**WHAT IS ASKED**
Quote the lines below exactly, from the one that holds "Is the purple" through the final line of the records, and only those.

--

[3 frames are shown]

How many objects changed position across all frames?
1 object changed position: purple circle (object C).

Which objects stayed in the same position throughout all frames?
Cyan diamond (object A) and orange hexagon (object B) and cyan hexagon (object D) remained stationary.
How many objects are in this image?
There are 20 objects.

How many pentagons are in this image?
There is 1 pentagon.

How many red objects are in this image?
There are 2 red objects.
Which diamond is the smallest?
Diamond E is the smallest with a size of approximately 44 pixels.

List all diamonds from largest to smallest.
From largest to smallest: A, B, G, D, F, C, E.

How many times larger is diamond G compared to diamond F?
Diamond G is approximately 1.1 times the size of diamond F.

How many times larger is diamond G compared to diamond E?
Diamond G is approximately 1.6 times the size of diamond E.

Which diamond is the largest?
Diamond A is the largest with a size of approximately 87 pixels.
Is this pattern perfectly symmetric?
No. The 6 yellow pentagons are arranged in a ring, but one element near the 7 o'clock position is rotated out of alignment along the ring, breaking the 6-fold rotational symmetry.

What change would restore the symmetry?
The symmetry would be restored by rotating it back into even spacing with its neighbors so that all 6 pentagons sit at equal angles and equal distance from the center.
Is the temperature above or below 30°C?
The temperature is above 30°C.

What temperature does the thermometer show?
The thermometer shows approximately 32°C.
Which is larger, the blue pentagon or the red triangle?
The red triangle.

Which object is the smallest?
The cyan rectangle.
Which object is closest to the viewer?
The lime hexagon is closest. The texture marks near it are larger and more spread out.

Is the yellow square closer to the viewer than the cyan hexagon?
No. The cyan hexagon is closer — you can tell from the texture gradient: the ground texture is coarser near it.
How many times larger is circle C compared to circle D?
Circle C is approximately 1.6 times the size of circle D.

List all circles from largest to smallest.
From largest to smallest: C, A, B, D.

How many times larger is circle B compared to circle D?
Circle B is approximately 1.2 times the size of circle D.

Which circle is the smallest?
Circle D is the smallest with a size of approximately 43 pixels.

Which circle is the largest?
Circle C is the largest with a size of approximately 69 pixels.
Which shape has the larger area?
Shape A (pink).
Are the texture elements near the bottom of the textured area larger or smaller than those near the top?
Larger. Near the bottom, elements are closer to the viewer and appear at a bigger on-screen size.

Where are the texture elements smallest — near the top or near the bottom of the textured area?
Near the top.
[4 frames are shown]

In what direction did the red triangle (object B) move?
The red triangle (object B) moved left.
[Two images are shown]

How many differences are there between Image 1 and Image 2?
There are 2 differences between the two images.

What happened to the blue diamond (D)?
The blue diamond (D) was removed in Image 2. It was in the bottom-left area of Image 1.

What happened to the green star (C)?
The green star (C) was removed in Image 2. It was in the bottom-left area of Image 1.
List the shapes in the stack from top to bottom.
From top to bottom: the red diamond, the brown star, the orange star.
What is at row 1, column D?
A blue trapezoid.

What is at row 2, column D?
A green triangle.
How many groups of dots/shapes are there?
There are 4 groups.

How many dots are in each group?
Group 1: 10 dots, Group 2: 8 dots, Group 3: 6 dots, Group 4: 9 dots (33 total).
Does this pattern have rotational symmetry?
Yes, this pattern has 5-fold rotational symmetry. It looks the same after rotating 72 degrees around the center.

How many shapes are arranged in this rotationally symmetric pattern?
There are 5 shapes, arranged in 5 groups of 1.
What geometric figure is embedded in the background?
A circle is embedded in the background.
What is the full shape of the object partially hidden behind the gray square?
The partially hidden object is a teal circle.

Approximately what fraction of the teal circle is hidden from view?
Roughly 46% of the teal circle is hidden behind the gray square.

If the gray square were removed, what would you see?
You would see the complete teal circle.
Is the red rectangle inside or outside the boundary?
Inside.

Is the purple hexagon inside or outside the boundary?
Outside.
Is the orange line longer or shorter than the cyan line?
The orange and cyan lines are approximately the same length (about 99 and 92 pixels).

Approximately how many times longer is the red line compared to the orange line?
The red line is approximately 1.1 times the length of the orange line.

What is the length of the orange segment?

--

**COMPLETED EXERCISE**
Is the purple hexagon inside or outside the boundary?
Outside.
Is the orange line longer or shorter than the cyan line?
The orange and cyan lines are approximately the same length (about 99 and 92 pixels).

Approximately how many times longer is the red line compared to the orange line?
The red line is approximately 1.1 times the length of the orange line.

What is the length of the orange segment?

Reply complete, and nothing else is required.